#### [Short problem]
Reproduce every record exactly as it appears, but not the pictures.

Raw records
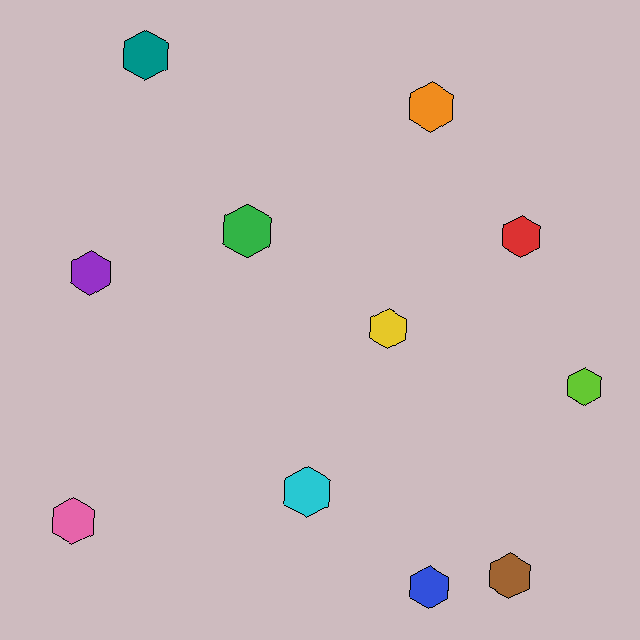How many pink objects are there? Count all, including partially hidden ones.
There is 1 pink object.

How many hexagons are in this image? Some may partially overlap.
There are 11 hexagons.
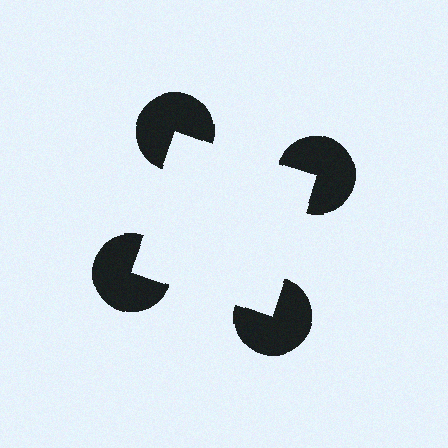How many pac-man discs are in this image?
There are 4 — one at each vertex of the illusory square.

#### [Solution for this task]
How many pink objects are there? Count all, including partially hidden ones.
There is 1 pink object.

How many hexagons are in this image? Some may partially overlap.
There are 11 hexagons.
How many pac-man discs are in this image?
There are 4 — one at each vertex of the illusory square.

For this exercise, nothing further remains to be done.